++++ Data

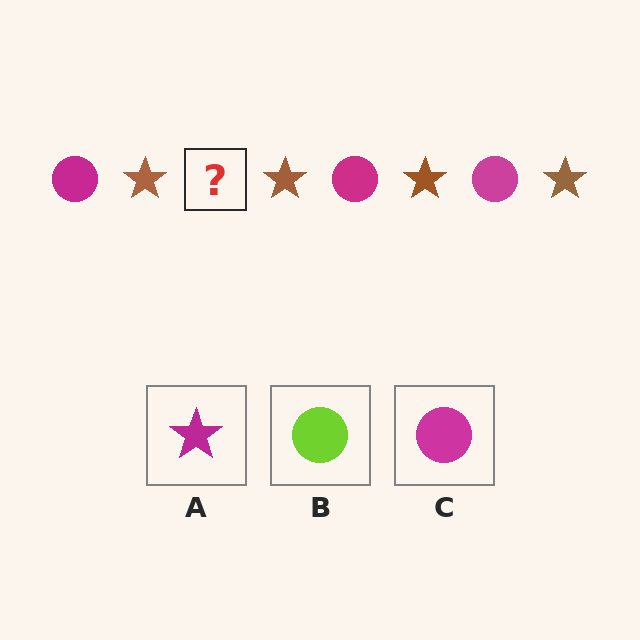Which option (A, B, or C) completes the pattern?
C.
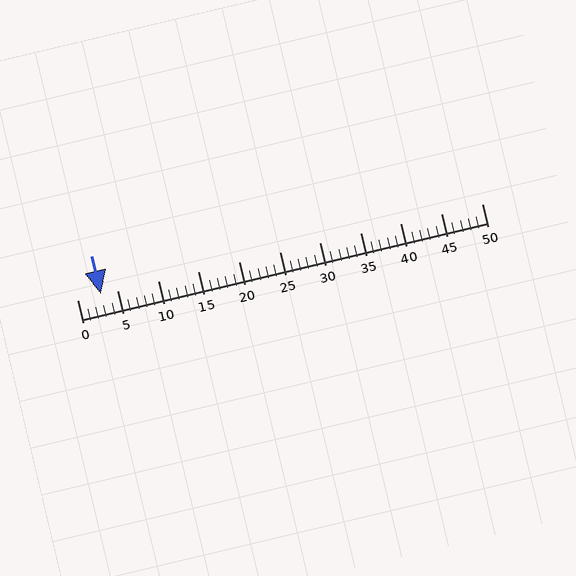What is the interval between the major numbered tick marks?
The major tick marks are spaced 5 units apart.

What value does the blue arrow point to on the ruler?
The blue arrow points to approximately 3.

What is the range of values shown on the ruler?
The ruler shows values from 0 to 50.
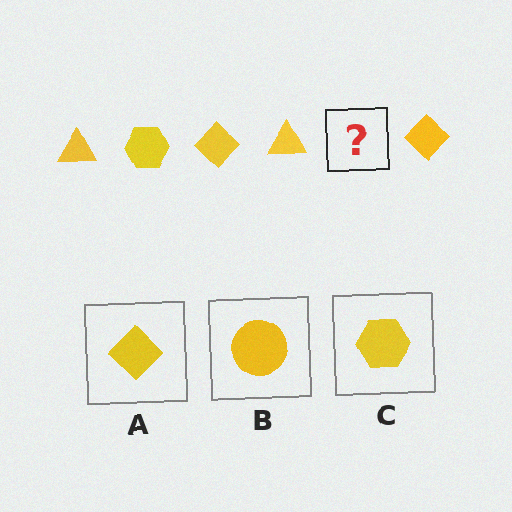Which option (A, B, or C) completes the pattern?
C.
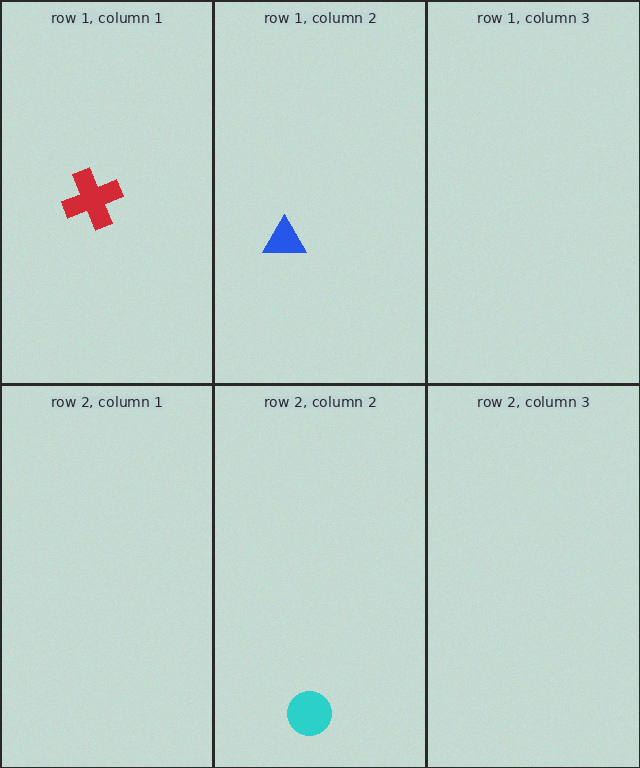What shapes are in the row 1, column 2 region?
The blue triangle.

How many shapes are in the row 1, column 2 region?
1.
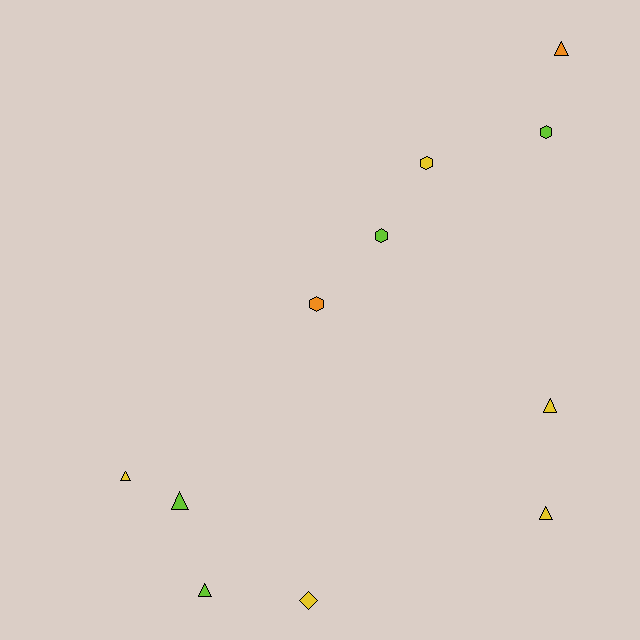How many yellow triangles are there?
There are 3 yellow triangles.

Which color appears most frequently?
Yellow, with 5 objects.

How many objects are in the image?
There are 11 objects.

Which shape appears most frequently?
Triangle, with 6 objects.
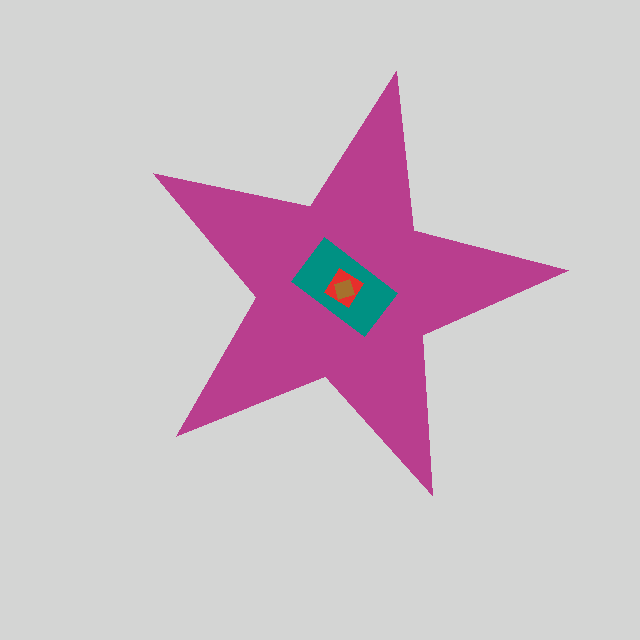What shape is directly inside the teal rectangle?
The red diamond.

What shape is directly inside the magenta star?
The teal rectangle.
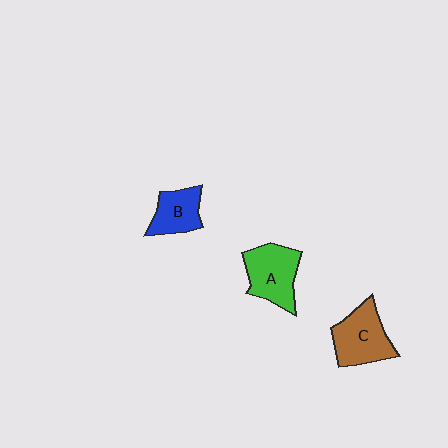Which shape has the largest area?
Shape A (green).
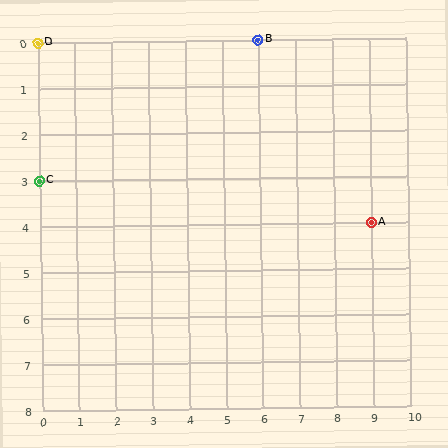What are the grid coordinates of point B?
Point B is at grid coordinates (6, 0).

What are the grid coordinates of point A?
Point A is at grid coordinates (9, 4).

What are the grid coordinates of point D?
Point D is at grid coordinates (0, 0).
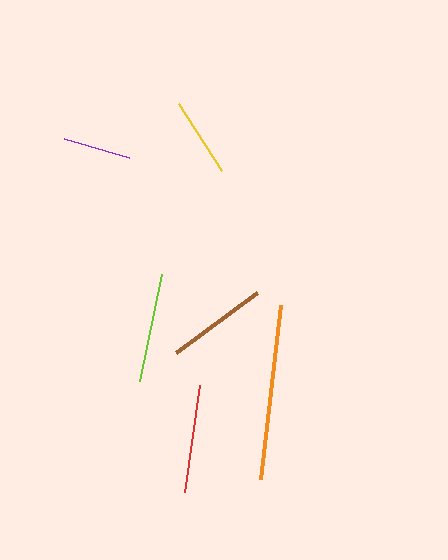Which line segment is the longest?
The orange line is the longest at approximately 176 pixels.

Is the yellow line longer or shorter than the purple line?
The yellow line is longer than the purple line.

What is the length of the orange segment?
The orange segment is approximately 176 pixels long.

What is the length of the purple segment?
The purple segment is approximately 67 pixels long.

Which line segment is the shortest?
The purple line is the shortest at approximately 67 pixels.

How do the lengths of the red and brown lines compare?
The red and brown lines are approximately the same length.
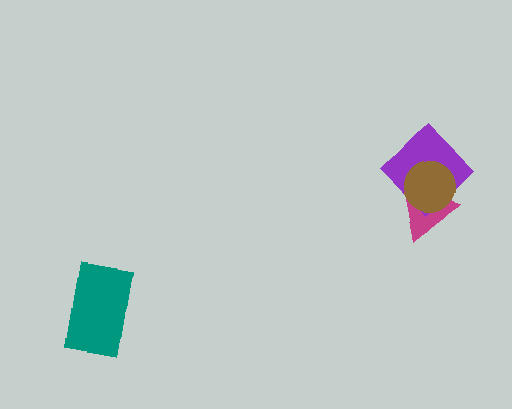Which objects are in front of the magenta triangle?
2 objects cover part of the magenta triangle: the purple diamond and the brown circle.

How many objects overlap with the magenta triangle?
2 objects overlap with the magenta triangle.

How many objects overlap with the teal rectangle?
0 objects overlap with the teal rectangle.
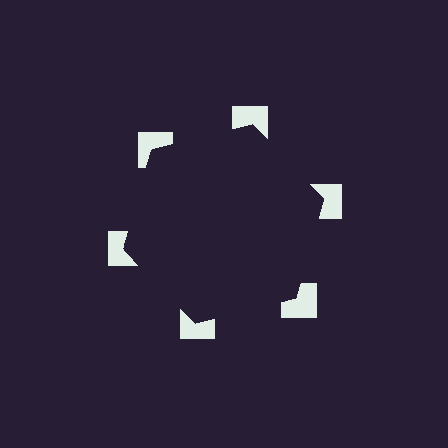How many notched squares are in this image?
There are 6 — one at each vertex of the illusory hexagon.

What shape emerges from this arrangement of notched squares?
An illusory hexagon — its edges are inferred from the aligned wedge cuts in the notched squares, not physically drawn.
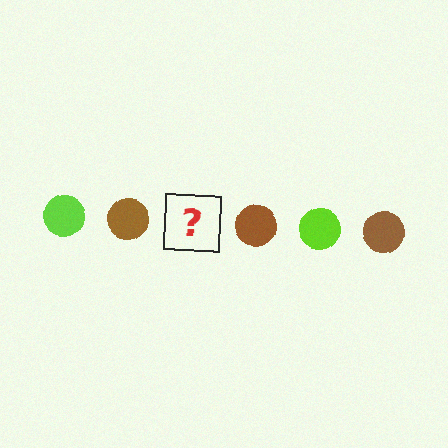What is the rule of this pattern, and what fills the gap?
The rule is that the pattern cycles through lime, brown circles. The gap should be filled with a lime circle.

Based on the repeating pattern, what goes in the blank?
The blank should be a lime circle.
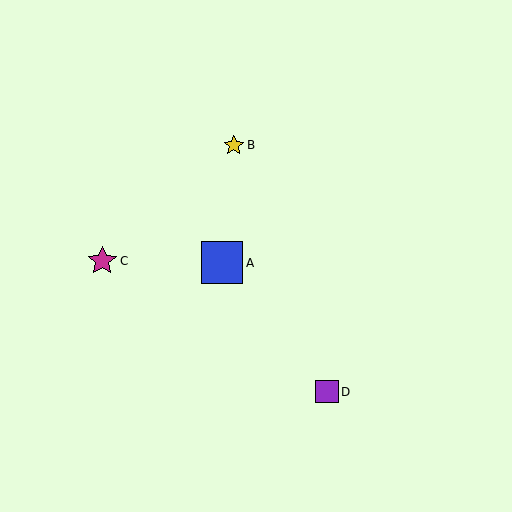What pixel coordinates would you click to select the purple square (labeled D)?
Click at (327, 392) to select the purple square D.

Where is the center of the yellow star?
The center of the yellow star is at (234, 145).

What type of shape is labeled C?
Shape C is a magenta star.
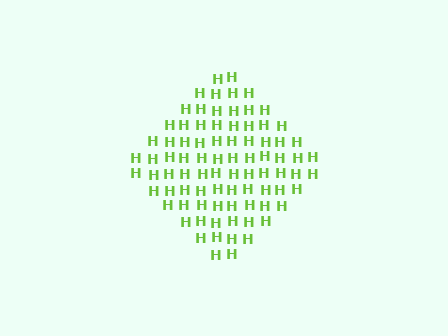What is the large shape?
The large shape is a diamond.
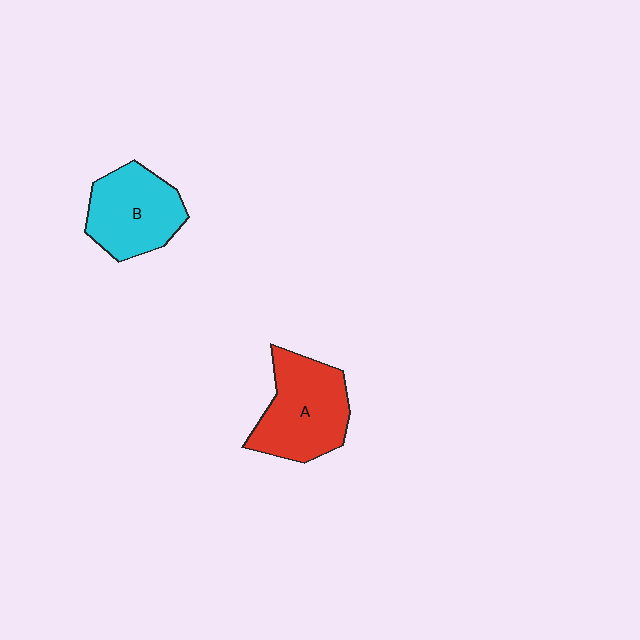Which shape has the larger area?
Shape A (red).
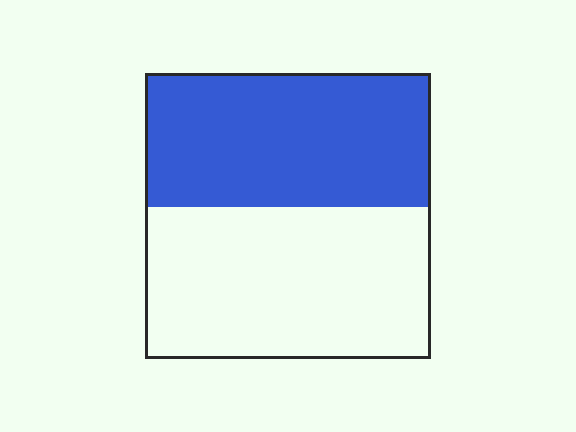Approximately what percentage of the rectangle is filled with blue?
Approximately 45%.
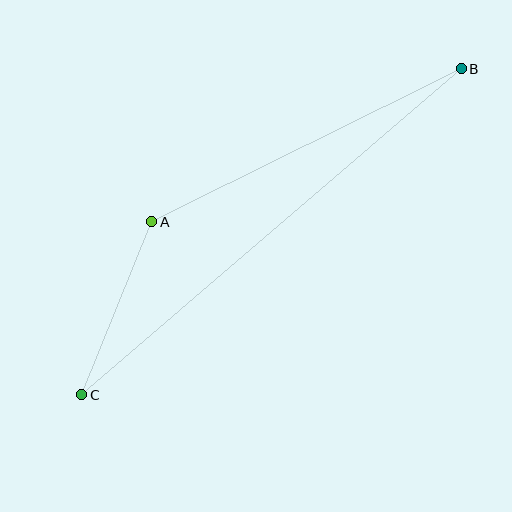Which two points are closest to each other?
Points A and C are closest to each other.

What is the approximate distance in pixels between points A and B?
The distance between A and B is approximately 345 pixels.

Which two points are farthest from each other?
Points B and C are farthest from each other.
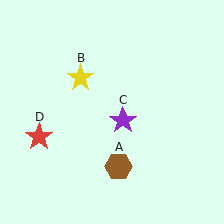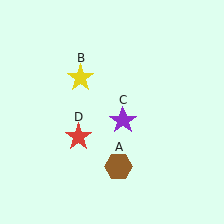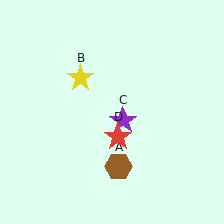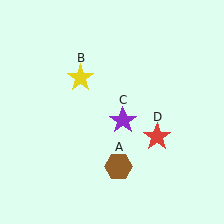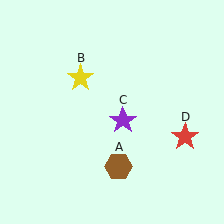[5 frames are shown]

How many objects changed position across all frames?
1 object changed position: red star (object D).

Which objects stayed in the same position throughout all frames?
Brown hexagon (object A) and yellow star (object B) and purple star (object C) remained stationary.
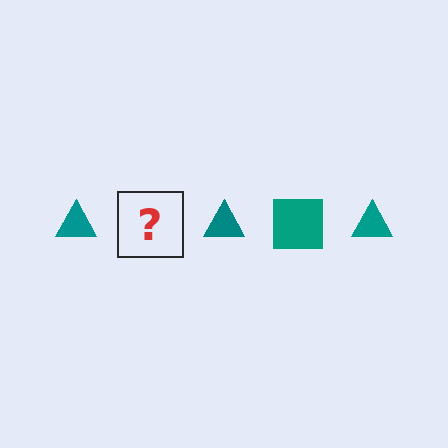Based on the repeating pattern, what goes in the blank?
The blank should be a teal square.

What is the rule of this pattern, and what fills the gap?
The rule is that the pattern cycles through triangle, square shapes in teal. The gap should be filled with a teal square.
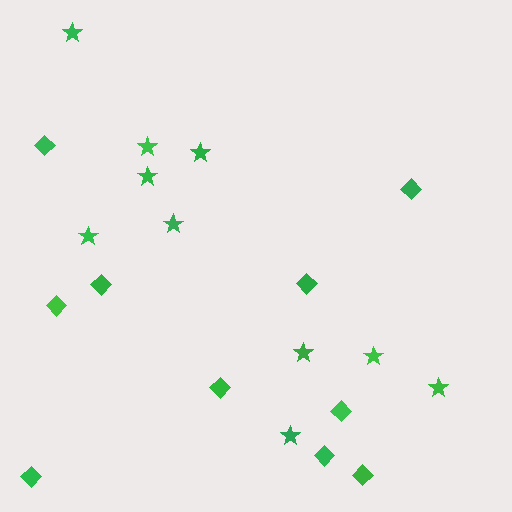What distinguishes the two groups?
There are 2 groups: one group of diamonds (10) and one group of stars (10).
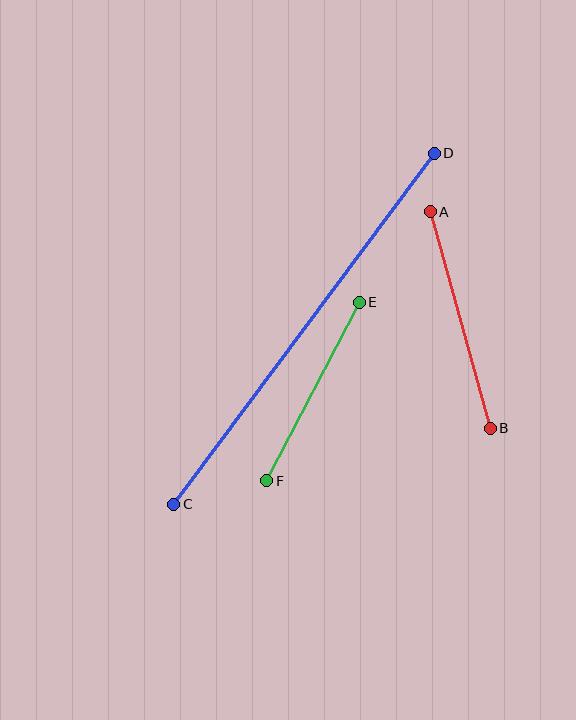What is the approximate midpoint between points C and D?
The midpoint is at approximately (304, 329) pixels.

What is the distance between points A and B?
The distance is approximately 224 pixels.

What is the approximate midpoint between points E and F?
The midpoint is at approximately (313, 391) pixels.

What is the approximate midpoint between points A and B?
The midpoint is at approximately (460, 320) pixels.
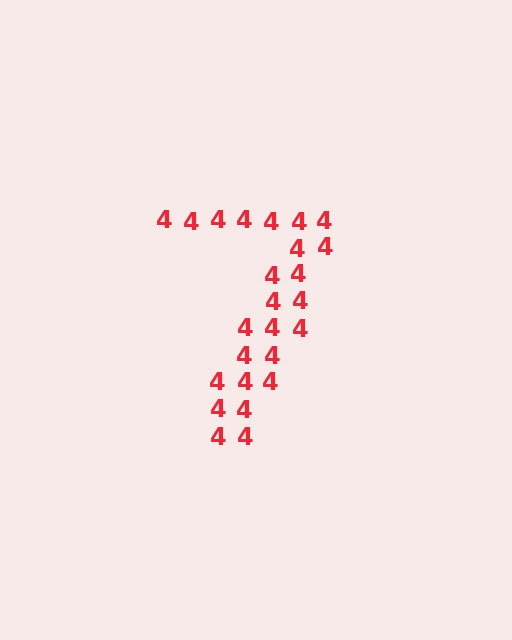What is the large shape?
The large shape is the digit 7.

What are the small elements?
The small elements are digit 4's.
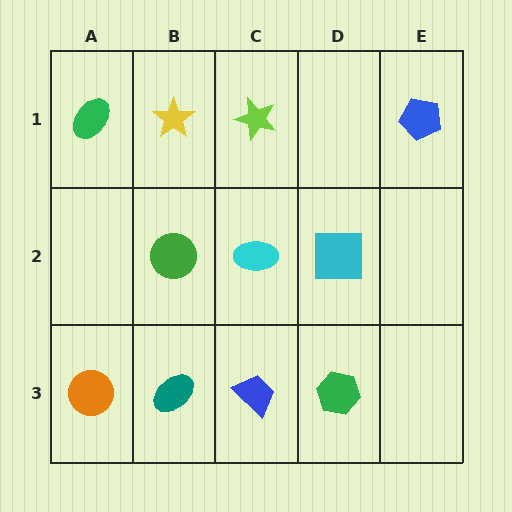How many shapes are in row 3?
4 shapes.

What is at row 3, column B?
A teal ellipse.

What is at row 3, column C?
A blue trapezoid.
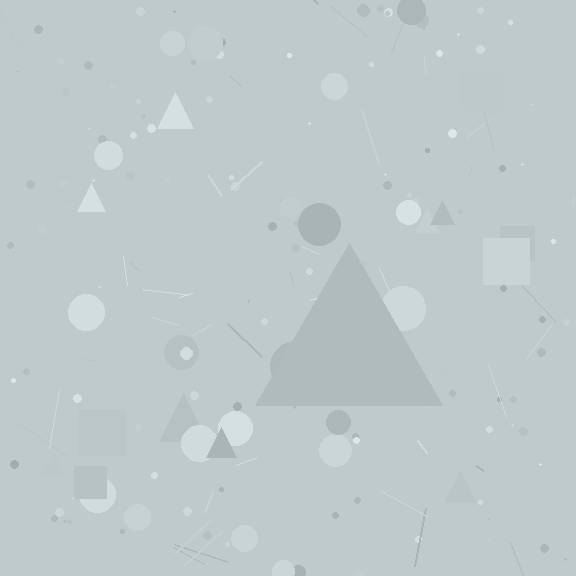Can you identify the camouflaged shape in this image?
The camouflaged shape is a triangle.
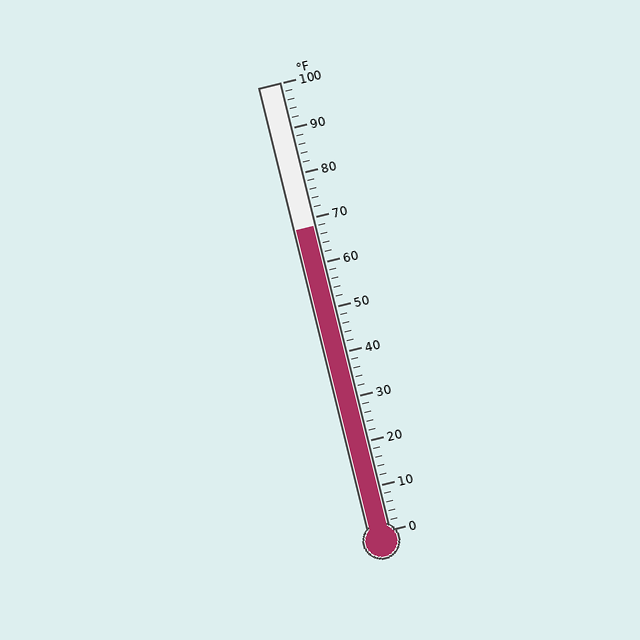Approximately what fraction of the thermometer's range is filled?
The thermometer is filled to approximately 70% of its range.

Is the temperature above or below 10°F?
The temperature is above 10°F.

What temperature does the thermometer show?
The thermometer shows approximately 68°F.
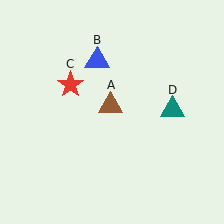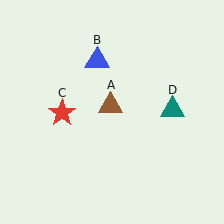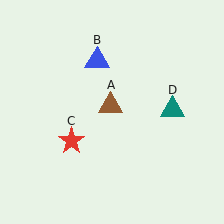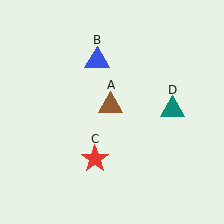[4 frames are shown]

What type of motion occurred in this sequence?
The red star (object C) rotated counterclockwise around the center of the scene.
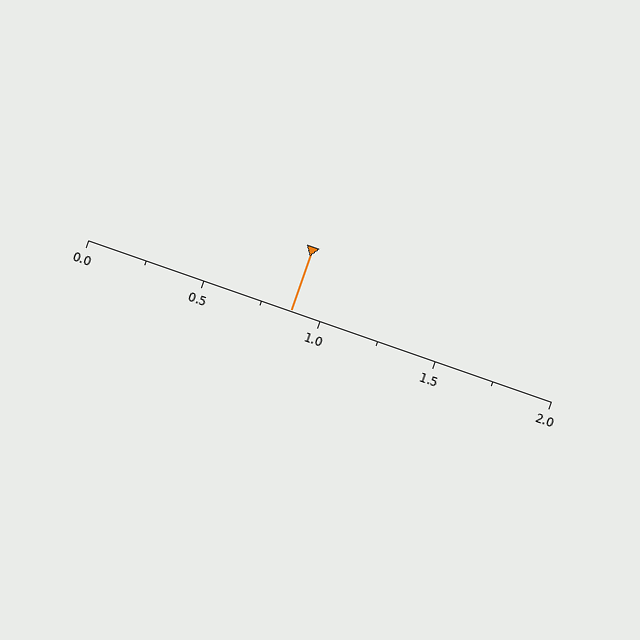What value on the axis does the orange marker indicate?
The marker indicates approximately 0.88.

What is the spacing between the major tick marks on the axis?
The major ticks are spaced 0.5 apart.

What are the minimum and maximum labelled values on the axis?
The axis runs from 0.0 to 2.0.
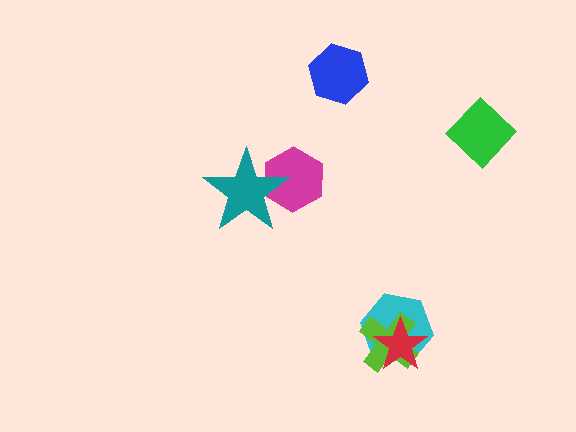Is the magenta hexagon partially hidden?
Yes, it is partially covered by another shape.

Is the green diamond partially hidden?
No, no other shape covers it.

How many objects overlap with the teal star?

++++++++

● Exercise aim: Beginning at the line with "What are the small elements?" and ending at the last line of the listing above, retype each line exactly, including those two lines. Leave the pictures out.

● Output for this task:
What are the small elements?
The small elements are digit 4's.
How many shapes are in row 3?
4 shapes.

What is at row 3, column B?
A teal ellipse.

What is at row 3, column C?
A blue trapezoid.
Can you identify the camouflaged shape in this image?
The camouflaged shape is a triangle.
Approximately what fraction of the thermometer's range is filled?
The thermometer is filled to approximately 70% of its range.

Is the temperature above or below 10°F?
The temperature is above 10°F.

What temperature does the thermometer show?
The thermometer shows approximately 68°F.
[4 frames are shown]

What type of motion occurred in this sequence?
The red star (object C) rotated counterclockwise around the center of the scene.
What value on the axis does the orange marker indicate?
The marker indicates approximately 0.88.

What is the spacing between the major tick marks on the axis?
The major ticks are spaced 0.5 apart.

What are the minimum and maximum labelled values on the axis?
The axis runs from 0.0 to 2.0.
Is the magenta hexagon partially hidden?
Yes, it is partially covered by another shape.

Is the green diamond partially hidden?
No, no other shape covers it.

How many objects overlap with the teal star?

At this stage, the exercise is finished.